**Problem details**
Only the lines from the one holding "How many shapes are in the top-left region?" to the end of the data should be echoed, exactly as they appear, minus the pictures.

**Exercise materials**
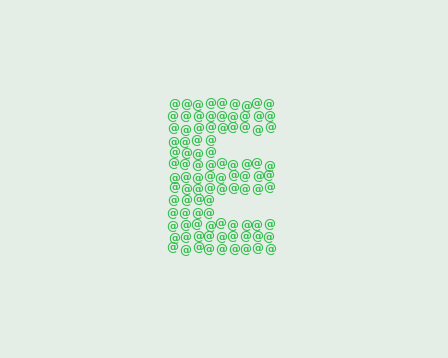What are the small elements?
The small elements are at signs.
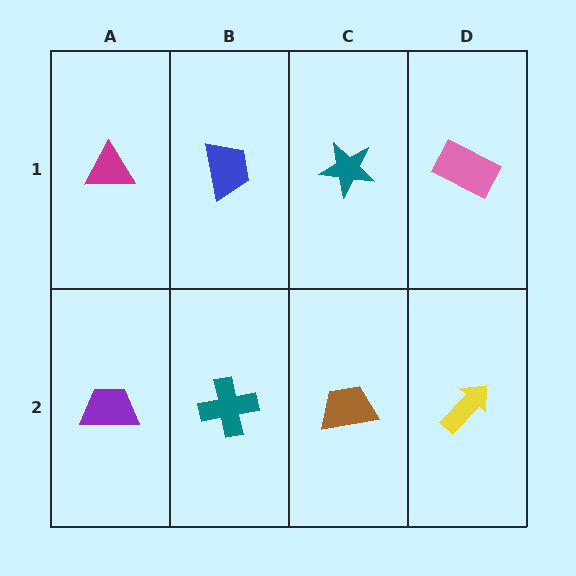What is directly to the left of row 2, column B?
A purple trapezoid.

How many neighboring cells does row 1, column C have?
3.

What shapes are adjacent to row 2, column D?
A pink rectangle (row 1, column D), a brown trapezoid (row 2, column C).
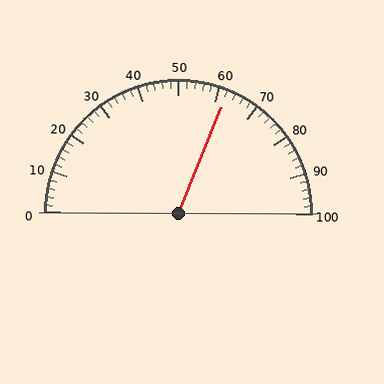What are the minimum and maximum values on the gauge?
The gauge ranges from 0 to 100.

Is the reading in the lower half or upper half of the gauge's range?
The reading is in the upper half of the range (0 to 100).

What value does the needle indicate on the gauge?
The needle indicates approximately 62.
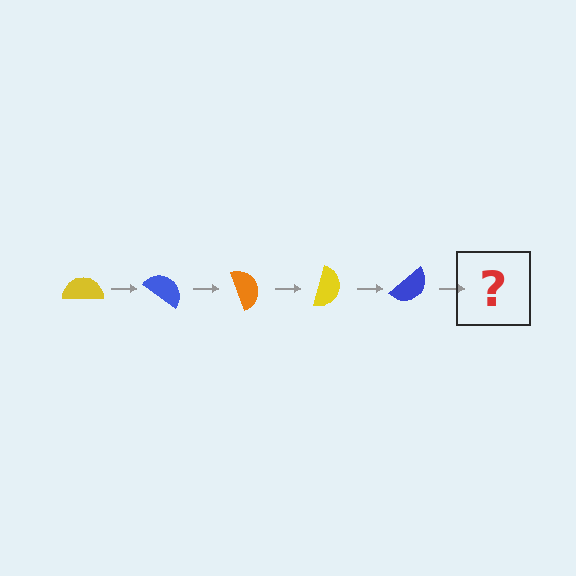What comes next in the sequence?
The next element should be an orange semicircle, rotated 175 degrees clockwise from the start.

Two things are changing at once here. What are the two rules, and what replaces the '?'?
The two rules are that it rotates 35 degrees clockwise each step and the color cycles through yellow, blue, and orange. The '?' should be an orange semicircle, rotated 175 degrees clockwise from the start.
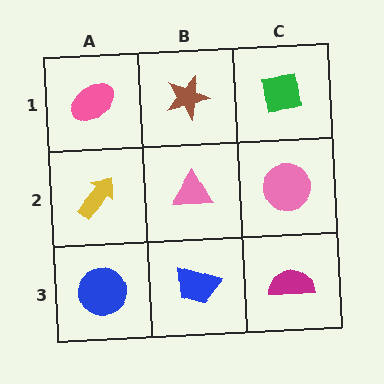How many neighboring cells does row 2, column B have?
4.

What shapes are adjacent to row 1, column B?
A pink triangle (row 2, column B), a pink ellipse (row 1, column A), a green square (row 1, column C).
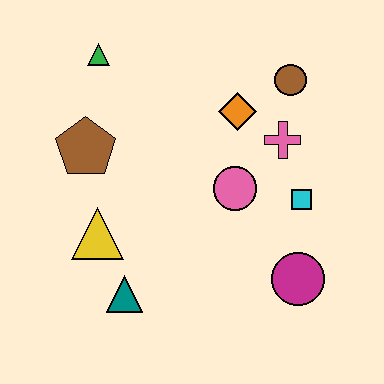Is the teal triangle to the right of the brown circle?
No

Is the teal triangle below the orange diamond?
Yes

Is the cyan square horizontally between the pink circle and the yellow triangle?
No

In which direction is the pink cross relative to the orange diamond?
The pink cross is to the right of the orange diamond.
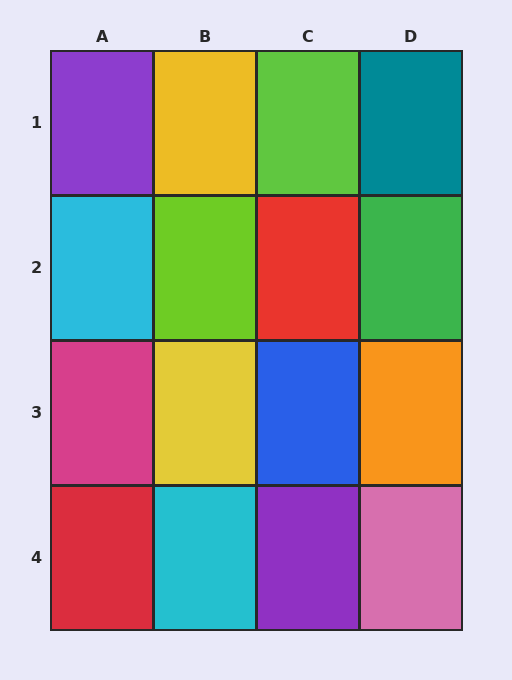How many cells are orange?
1 cell is orange.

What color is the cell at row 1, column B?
Yellow.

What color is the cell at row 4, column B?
Cyan.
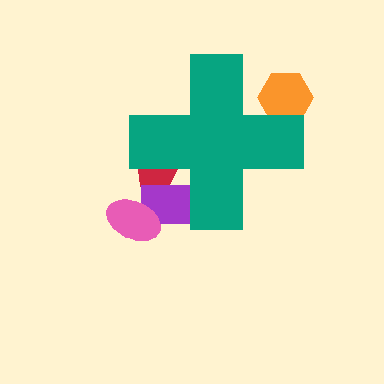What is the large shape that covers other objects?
A teal cross.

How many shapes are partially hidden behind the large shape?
3 shapes are partially hidden.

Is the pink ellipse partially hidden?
No, the pink ellipse is fully visible.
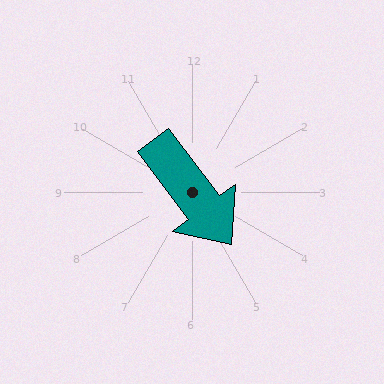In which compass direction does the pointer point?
Southeast.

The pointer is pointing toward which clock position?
Roughly 5 o'clock.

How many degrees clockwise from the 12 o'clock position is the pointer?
Approximately 143 degrees.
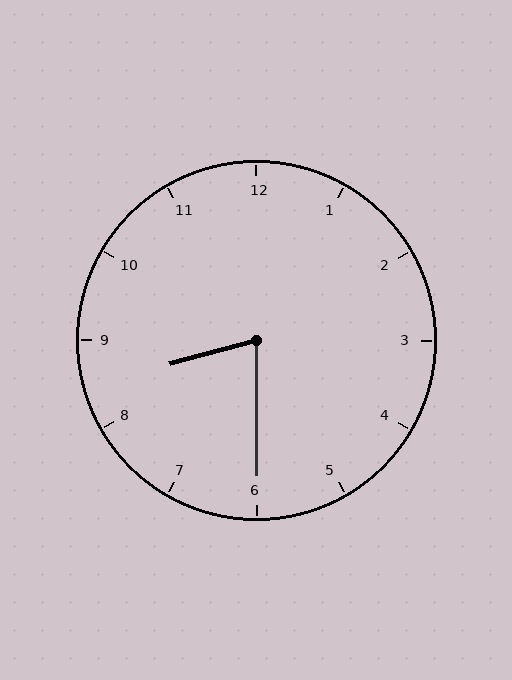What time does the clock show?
8:30.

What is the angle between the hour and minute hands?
Approximately 75 degrees.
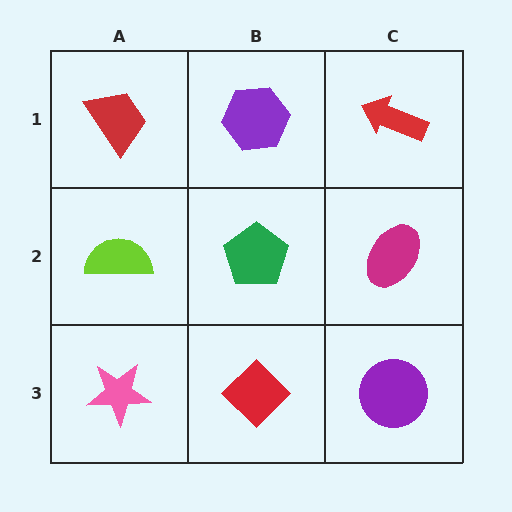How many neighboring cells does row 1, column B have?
3.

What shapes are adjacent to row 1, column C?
A magenta ellipse (row 2, column C), a purple hexagon (row 1, column B).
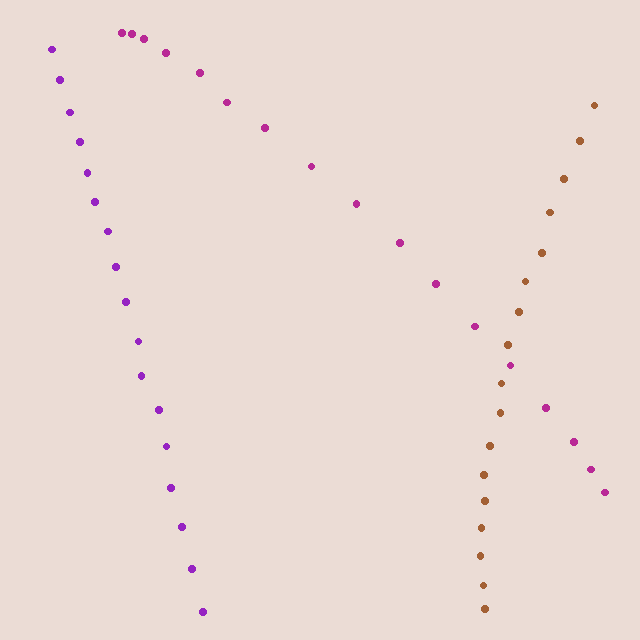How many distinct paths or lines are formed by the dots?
There are 3 distinct paths.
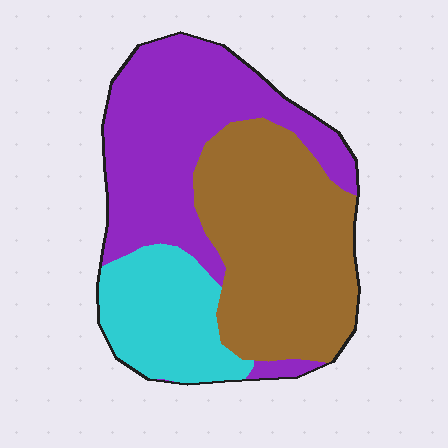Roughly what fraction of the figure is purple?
Purple takes up between a third and a half of the figure.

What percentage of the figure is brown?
Brown takes up about two fifths (2/5) of the figure.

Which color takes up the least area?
Cyan, at roughly 20%.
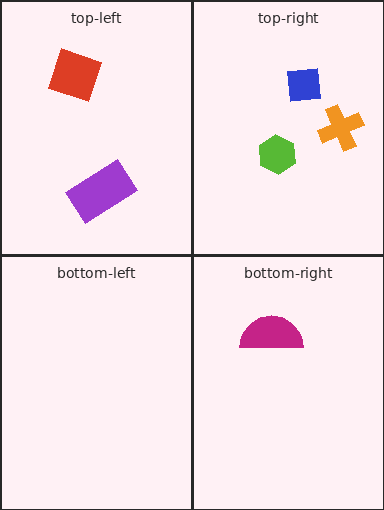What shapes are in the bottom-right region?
The magenta semicircle.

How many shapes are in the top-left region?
2.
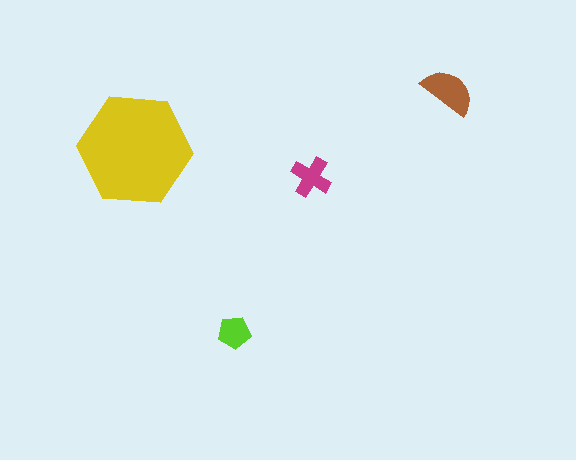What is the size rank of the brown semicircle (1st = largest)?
2nd.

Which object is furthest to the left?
The yellow hexagon is leftmost.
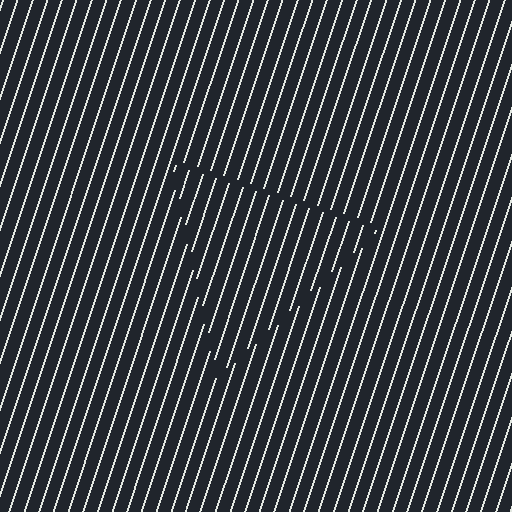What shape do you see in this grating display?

**Expected answer**
How many shapes are in the top-left region?
2.
What is the size rank of the brown semicircle (1st = largest)?
2nd.

Which object is furthest to the left?
The yellow hexagon is leftmost.
What shape do you see in this grating display?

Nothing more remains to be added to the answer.